The task => Retype word for word the lines lying between the line containing "What are the" and the line containing "Between which two", together with those two lines themselves, and nothing besides.

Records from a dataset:
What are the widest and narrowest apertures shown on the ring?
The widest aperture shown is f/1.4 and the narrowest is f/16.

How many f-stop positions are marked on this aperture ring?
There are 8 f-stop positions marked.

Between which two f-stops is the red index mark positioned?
---
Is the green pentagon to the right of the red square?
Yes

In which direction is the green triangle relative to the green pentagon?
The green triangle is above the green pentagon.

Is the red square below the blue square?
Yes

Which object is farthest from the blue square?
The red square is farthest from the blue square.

Reply to the exercise =>
What are the widest and narrowest apertures shown on the ring?
The widest aperture shown is f/1.4 and the narrowest is f/16.

How many f-stop positions are marked on this aperture ring?
There are 8 f-stop positions marked.

Between which two f-stops is the red index mark positioned?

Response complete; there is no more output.